→ **DIRECTIVE**
Transcribe every entry word for word, but skip the images.

══ SOURCE DATA ══

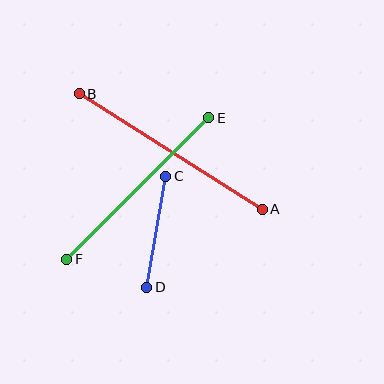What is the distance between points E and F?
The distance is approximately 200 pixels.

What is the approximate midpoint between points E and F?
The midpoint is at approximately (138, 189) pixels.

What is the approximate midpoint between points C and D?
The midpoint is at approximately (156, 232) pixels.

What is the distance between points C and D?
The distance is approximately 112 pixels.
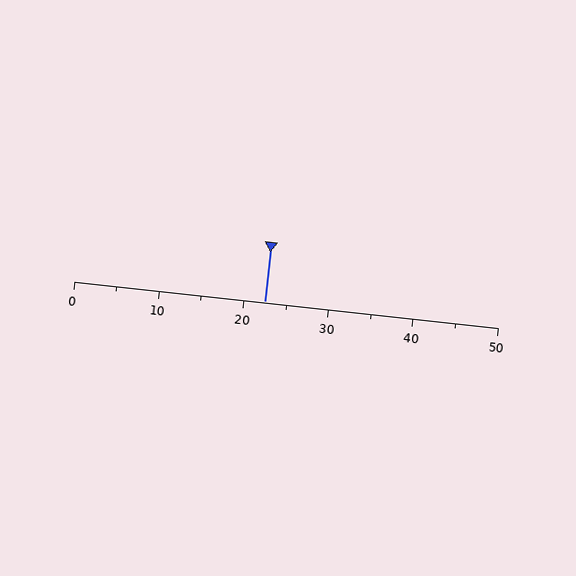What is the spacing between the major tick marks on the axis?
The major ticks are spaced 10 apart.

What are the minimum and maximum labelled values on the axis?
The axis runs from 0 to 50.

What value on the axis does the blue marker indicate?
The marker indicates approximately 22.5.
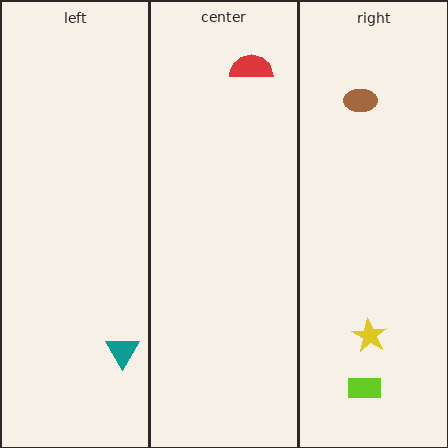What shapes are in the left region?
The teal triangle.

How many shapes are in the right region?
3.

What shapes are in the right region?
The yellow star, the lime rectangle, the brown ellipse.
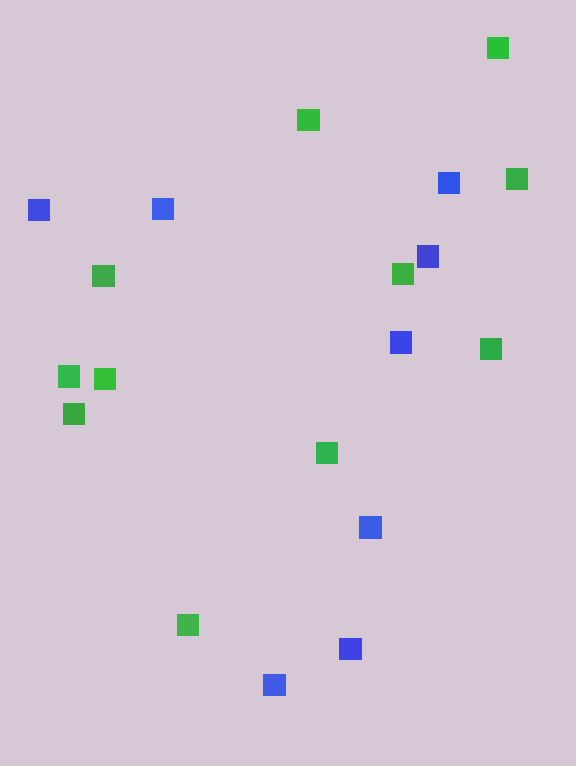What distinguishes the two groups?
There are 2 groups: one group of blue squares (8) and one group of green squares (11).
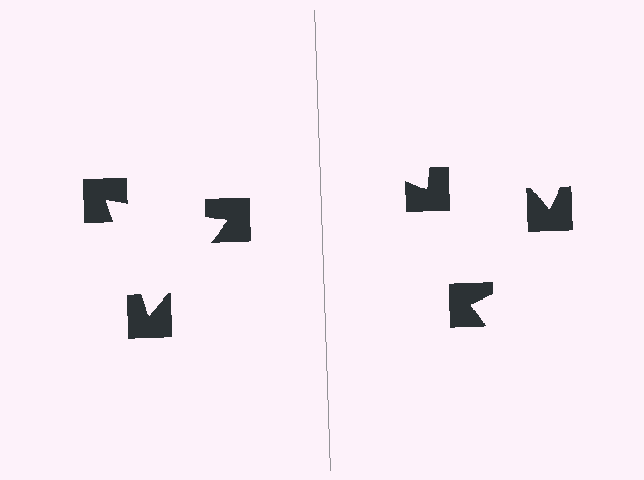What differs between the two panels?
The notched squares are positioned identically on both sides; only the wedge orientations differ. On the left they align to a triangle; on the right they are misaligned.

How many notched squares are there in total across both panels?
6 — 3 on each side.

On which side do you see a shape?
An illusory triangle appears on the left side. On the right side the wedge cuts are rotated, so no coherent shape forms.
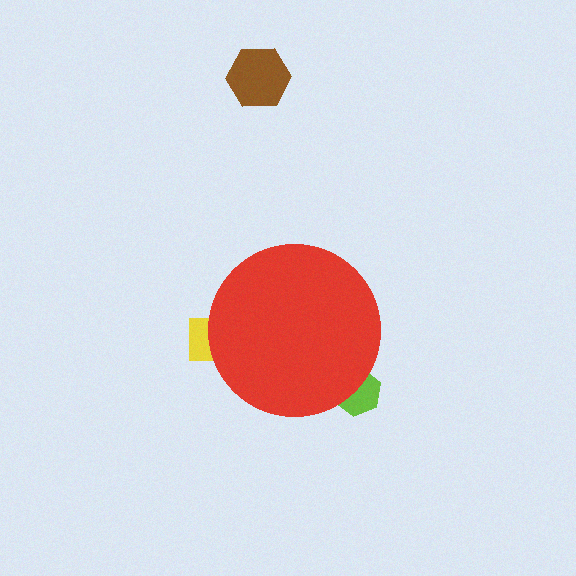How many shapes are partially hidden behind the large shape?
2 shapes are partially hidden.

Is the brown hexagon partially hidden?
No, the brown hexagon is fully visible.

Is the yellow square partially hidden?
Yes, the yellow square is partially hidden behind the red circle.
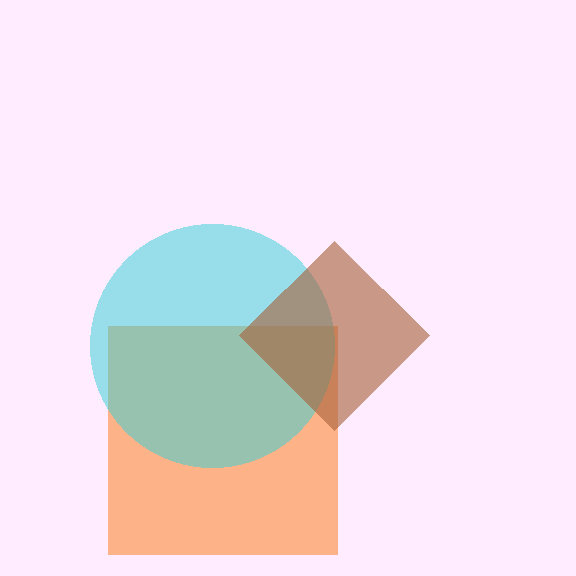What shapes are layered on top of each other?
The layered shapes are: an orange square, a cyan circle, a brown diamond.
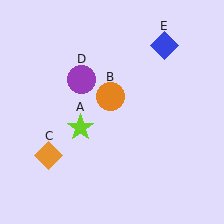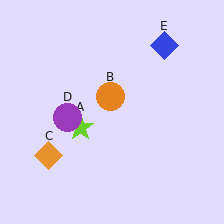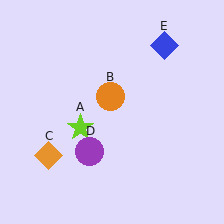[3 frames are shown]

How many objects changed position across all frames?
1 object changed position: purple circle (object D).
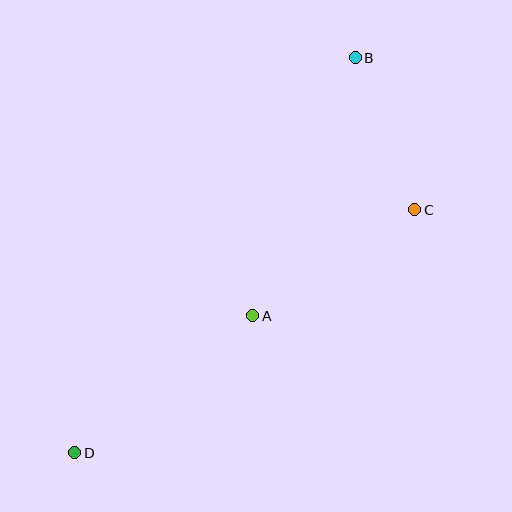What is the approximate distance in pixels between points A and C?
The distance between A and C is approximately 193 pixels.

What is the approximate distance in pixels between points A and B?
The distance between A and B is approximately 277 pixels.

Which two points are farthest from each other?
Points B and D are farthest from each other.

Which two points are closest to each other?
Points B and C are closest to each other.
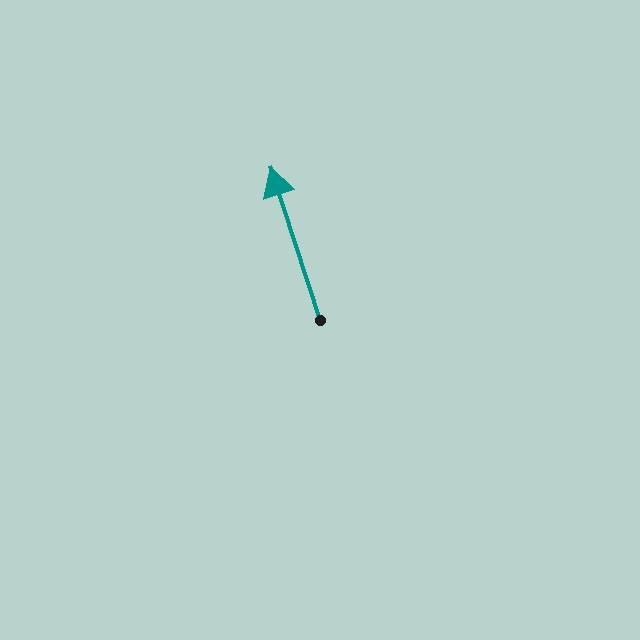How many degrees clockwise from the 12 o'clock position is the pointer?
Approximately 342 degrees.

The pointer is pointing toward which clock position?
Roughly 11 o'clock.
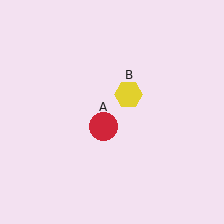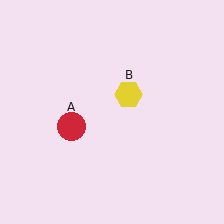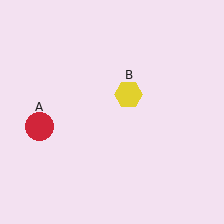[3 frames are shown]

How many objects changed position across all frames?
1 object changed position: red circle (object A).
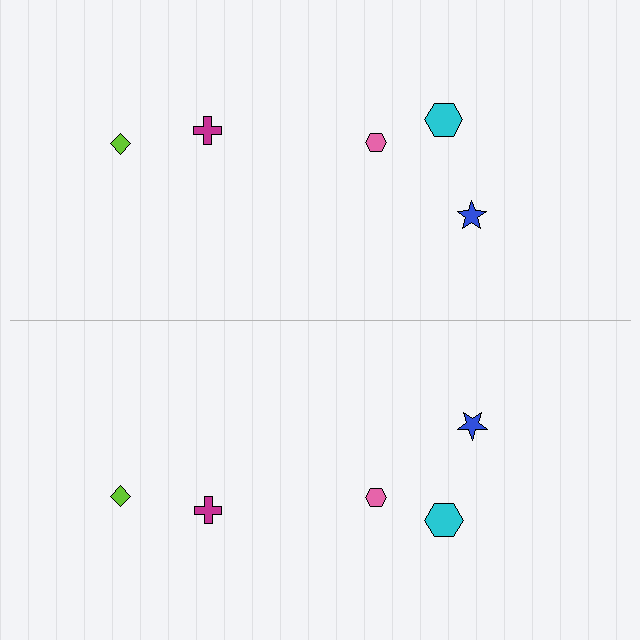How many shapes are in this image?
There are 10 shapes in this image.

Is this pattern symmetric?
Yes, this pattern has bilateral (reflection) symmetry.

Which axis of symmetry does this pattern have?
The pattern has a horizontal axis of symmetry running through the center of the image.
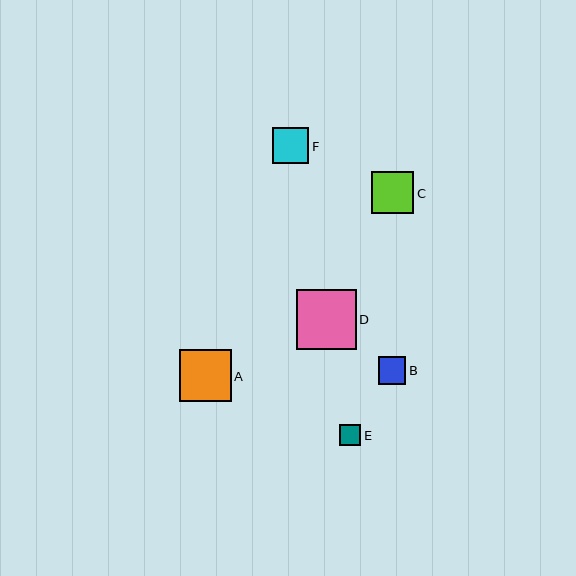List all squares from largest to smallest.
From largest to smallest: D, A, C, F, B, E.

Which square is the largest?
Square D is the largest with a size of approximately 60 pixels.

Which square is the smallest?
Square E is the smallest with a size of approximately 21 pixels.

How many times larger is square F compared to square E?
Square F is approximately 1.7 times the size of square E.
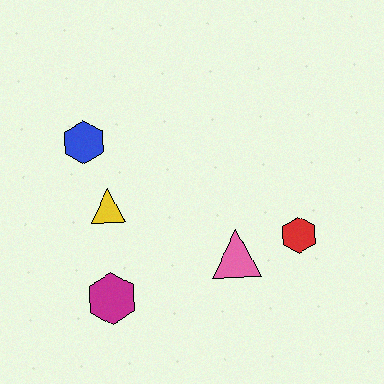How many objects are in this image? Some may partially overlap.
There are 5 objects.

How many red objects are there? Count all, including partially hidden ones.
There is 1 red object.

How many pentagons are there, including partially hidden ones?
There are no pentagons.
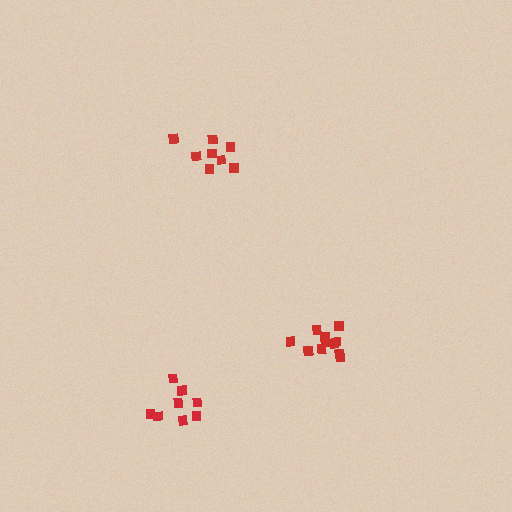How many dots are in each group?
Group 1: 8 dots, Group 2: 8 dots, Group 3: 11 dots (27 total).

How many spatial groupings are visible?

═══

→ **RESULT OF THE EXERCISE**
What is the distance between points E and F?
The distance is approximately 200 pixels.

What is the approximate midpoint between points E and F?
The midpoint is at approximately (138, 189) pixels.

What is the approximate midpoint between points C and D?
The midpoint is at approximately (156, 232) pixels.

What is the distance between points C and D?
The distance is approximately 112 pixels.
What is the spacing between the major tick marks on the axis?
The major ticks are spaced 10 apart.

What are the minimum and maximum labelled values on the axis?
The axis runs from 0 to 50.

What value on the axis does the blue marker indicate?
The marker indicates approximately 22.5.
What shapes are in the left region?
The teal triangle.

How many shapes are in the right region?
3.

What shapes are in the right region?
The yellow star, the lime rectangle, the brown ellipse.
What distinguishes the two groups?
There are 2 groups: one group of blue squares (8) and one group of green squares (11).
What differs between the two panels?
The notched squares are positioned identically on both sides; only the wedge orientations differ. On the left they align to a triangle; on the right they are misaligned.

How many notched squares are there in total across both panels?
6 — 3 on each side.

On which side do you see a shape?
An illusory triangle appears on the left side. On the right side the wedge cuts are rotated, so no coherent shape forms.
How many shapes are partially hidden behind the large shape?
2 shapes are partially hidden.

Is the brown hexagon partially hidden?
No, the brown hexagon is fully visible.

Is the yellow square partially hidden?
Yes, the yellow square is partially hidden behind the red circle.
What shapes are layered on top of each other?
The layered shapes are: an orange square, a cyan circle, a brown diamond.
[3 frames are shown]

How many objects changed position across all frames?
1 object changed position: purple circle (object D).
What is the approximate distance in pixels between points A and C?
The distance between A and C is approximately 193 pixels.

What is the approximate distance in pixels between points A and B?
The distance between A and B is approximately 277 pixels.

Which two points are farthest from each other?
Points B and D are farthest from each other.

Which two points are closest to each other?
Points B and C are closest to each other.
How many degrees clockwise from the 12 o'clock position is the pointer?
Approximately 342 degrees.

The pointer is pointing toward which clock position?
Roughly 11 o'clock.
[3 frames are shown]

How many objects changed position across all frames?
1 object changed position: red circle (object A).
How many shapes are in this image?
There are 10 shapes in this image.

Is this pattern symmetric?
Yes, this pattern has bilateral (reflection) symmetry.

Which axis of symmetry does this pattern have?
The pattern has a horizontal axis of symmetry running through the center of the image.
List all squares from largest to smallest.
From largest to smallest: D, A, C, F, B, E.

Which square is the largest?
Square D is the largest with a size of approximately 60 pixels.

Which square is the smallest?
Square E is the smallest with a size of approximately 21 pixels.

How many times larger is square F compared to square E?
Square F is approximately 1.7 times the size of square E.
How many objects are in this image? Some may partially overlap.
There are 5 objects.

How many red objects are there? Count all, including partially hidden ones.
There is 1 red object.

How many pentagons are there, including partially hidden ones?
There are no pentagons.
How many dots are in each group?
Group 1: 8 dots, Group 2: 8 dots, Group 3: 11 dots (27 total).

How many spatial groupings are visible?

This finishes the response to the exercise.